◆ **What you have to do**: Reproduce the records. Keep every word exact and include no images.

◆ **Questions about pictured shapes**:
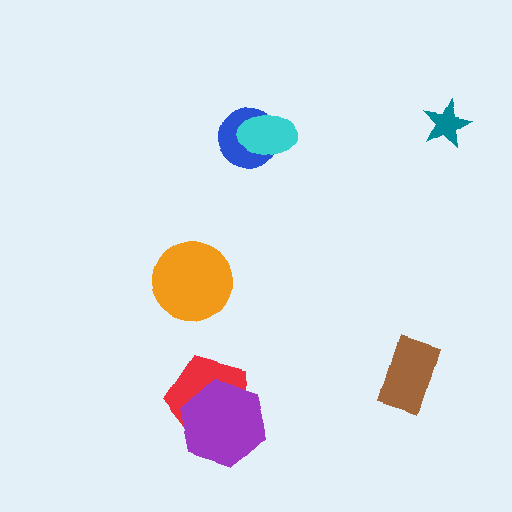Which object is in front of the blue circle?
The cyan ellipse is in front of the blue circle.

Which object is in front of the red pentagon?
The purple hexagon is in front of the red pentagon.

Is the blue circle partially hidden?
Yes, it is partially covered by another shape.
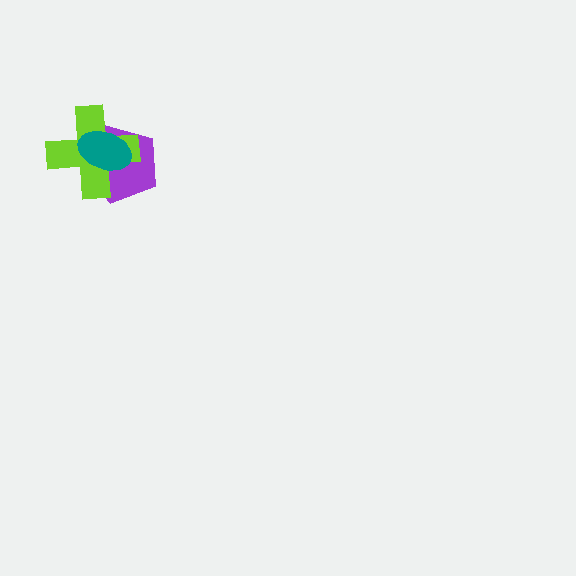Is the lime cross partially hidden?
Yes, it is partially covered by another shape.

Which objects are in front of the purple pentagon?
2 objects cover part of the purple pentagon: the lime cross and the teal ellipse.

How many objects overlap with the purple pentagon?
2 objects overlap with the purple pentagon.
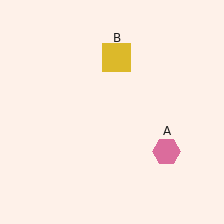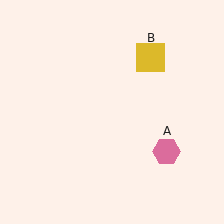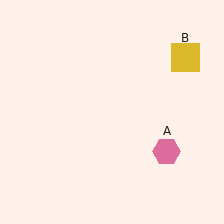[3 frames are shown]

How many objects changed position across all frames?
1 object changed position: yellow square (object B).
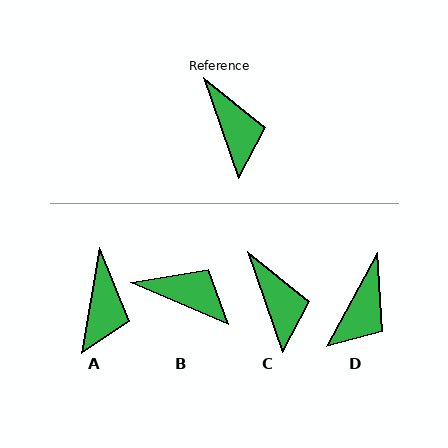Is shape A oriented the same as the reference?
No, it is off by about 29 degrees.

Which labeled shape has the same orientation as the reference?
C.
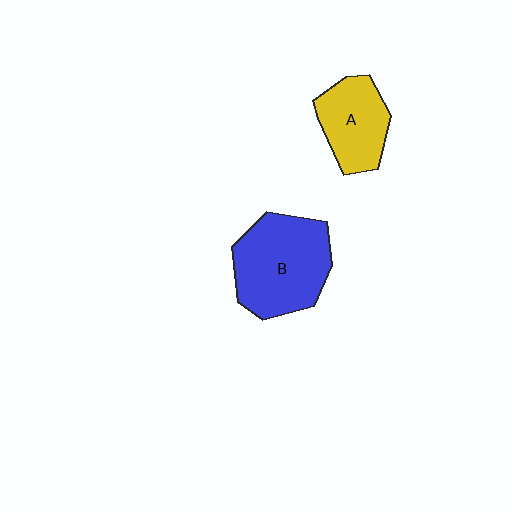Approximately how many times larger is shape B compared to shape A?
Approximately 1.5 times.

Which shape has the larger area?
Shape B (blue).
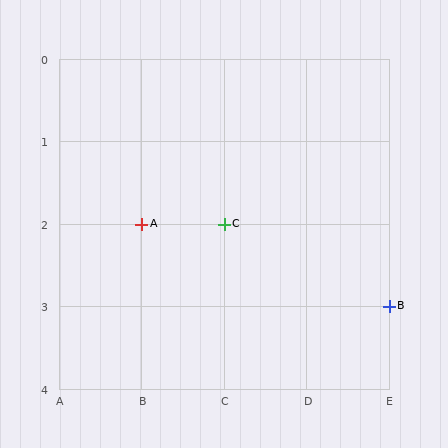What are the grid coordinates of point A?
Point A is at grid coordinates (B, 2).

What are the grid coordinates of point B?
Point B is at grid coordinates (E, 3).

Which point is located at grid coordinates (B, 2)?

◆ **Right answer**:
Which object is in front of the blue circle?
The cyan ellipse is in front of the blue circle.

Which object is in front of the red pentagon?
The purple hexagon is in front of the red pentagon.

Is the blue circle partially hidden?
Yes, it is partially covered by another shape.
Is the lime cross partially hidden?
Yes, it is partially covered by another shape.

Which objects are in front of the purple pentagon?
2 objects cover part of the purple pentagon: the lime cross and the teal ellipse.

How many objects overlap with the purple pentagon?
2 objects overlap with the purple pentagon.
[3 frames are shown]

How many objects changed position across all frames?
1 object changed position: yellow square (object B).
Is shape A oriented the same as the reference?
No, it is off by about 29 degrees.

Which labeled shape has the same orientation as the reference?
C.
Approximately how many times larger is shape B compared to shape A?
Approximately 1.5 times.

Which shape has the larger area?
Shape B (blue).
What are the grid coordinates of point A?
Point A is at grid coordinates (B, 2).

What are the grid coordinates of point B?
Point B is at grid coordinates (E, 3).

Which point is located at grid coordinates (B, 2)?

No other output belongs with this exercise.